- EXTRACTED RECORDS

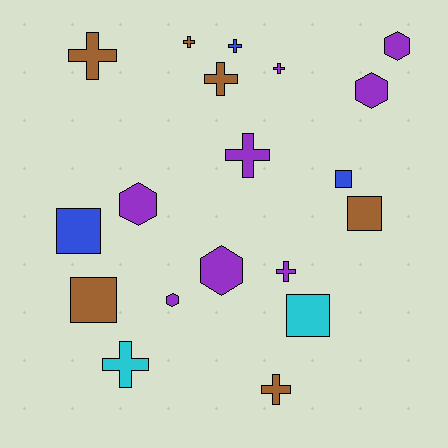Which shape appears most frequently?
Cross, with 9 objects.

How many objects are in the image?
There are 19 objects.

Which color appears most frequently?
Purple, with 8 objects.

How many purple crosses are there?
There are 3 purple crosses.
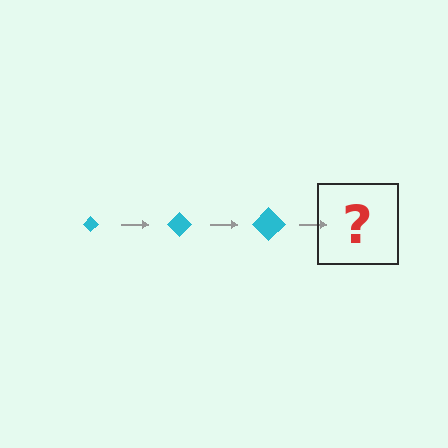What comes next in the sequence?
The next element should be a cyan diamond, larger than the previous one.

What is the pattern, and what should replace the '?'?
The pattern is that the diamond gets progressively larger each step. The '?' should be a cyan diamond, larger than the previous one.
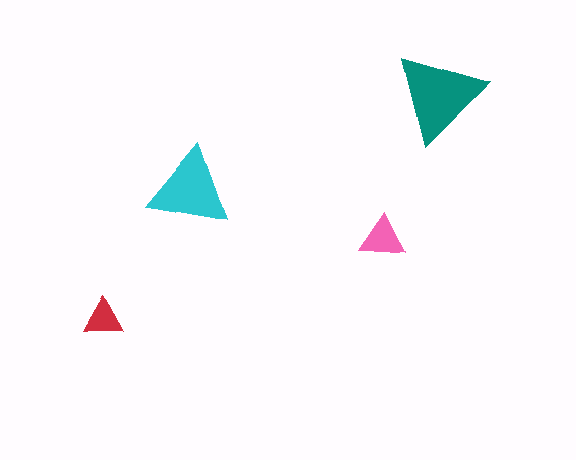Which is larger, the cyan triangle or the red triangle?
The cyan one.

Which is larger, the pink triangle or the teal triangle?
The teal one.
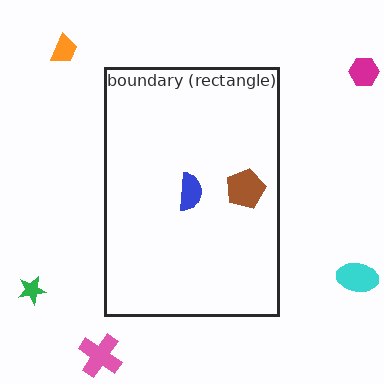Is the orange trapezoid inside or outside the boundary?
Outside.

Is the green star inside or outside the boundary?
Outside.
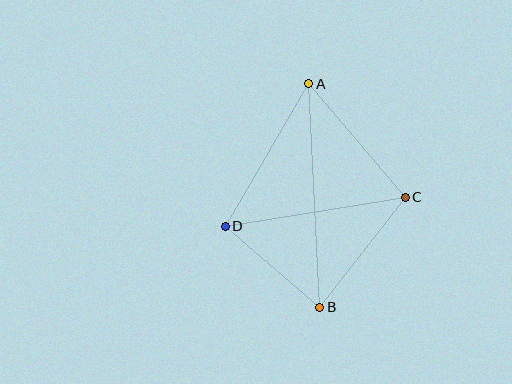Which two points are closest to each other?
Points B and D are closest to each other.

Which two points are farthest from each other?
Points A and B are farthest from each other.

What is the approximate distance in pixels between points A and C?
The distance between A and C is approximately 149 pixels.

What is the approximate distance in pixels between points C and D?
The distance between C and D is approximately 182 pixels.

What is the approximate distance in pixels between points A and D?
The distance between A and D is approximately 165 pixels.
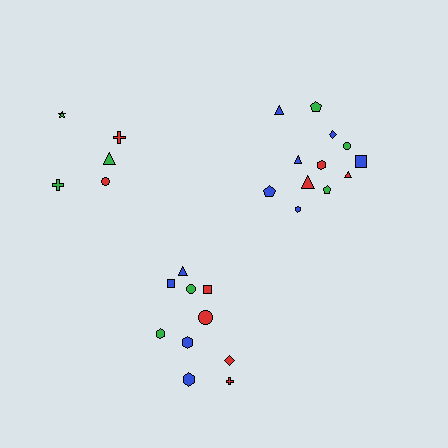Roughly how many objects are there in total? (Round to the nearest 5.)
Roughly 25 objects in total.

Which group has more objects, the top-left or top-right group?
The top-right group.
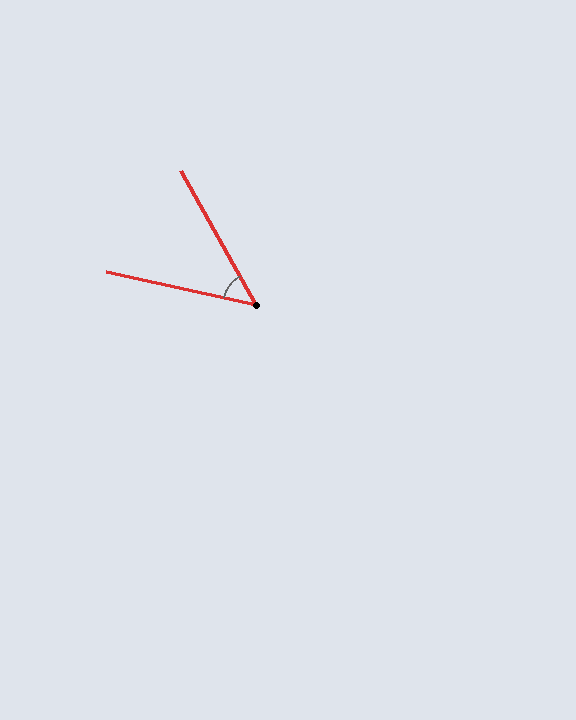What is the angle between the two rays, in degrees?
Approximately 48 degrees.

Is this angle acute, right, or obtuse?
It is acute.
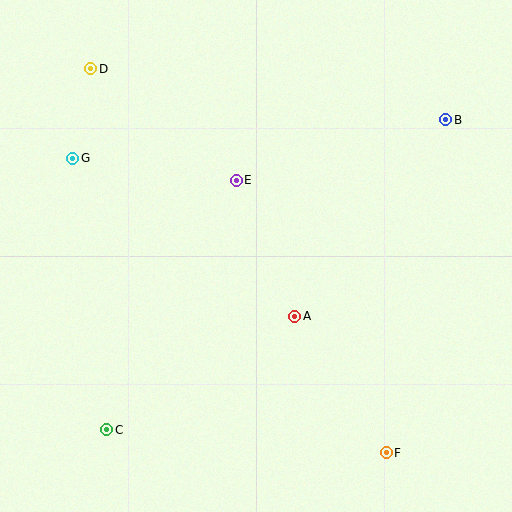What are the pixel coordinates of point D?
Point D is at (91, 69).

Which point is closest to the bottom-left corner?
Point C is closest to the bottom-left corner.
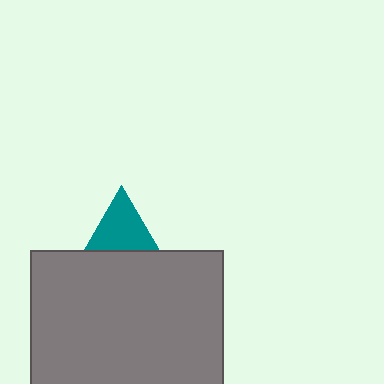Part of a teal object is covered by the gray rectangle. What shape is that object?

- REQUIRED TASK
Nothing but the lines from the line containing "Is this angle acute, right, or obtuse?" through the last line of the records above is to be extracted, exactly and with no pictures.

- COMPLETED EXERCISE
Is this angle acute, right, or obtuse?
It is acute.
What are the pixel coordinates of point D?
Point D is at (91, 69).

Which point is closest to the bottom-left corner?
Point C is closest to the bottom-left corner.
Part of a teal object is covered by the gray rectangle. What shape is that object?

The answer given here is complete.